Given request ::
Take the line that contains "Is the magenta hexagon above the red hexagon?" as the first line and the last line of the material below as the final one; reproduce exactly the lines between, inclusive.

Start of Data for the task

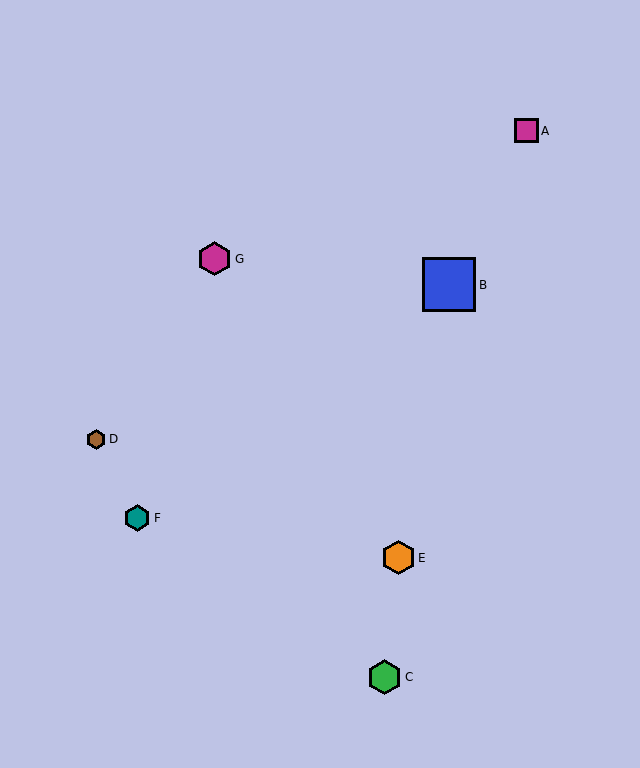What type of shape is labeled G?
Shape G is a magenta hexagon.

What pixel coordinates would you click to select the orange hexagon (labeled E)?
Click at (398, 558) to select the orange hexagon E.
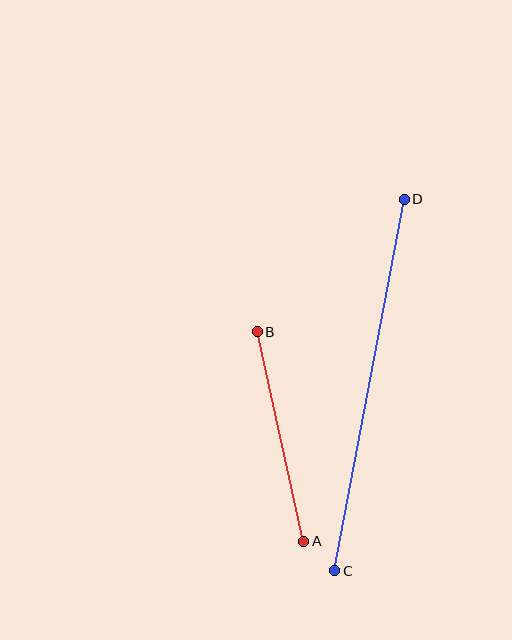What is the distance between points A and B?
The distance is approximately 215 pixels.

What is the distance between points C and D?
The distance is approximately 378 pixels.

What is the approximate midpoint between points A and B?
The midpoint is at approximately (280, 436) pixels.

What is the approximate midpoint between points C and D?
The midpoint is at approximately (370, 385) pixels.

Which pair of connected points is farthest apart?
Points C and D are farthest apart.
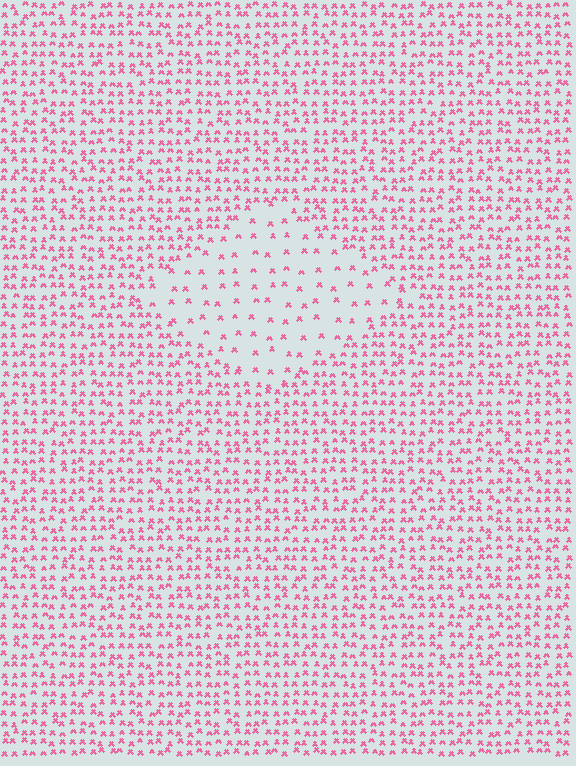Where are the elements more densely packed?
The elements are more densely packed outside the diamond boundary.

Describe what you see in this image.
The image contains small pink elements arranged at two different densities. A diamond-shaped region is visible where the elements are less densely packed than the surrounding area.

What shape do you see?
I see a diamond.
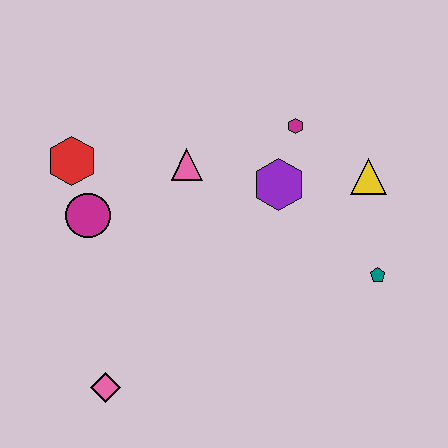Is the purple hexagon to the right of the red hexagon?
Yes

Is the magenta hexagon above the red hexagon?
Yes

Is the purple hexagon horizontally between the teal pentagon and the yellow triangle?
No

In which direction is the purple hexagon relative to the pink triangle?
The purple hexagon is to the right of the pink triangle.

End of Data for the task

Task solution ::
Is the magenta hexagon above the red hexagon?
Yes

Is the purple hexagon horizontally between the teal pentagon and the yellow triangle?
No

In which direction is the purple hexagon relative to the pink triangle?
The purple hexagon is to the right of the pink triangle.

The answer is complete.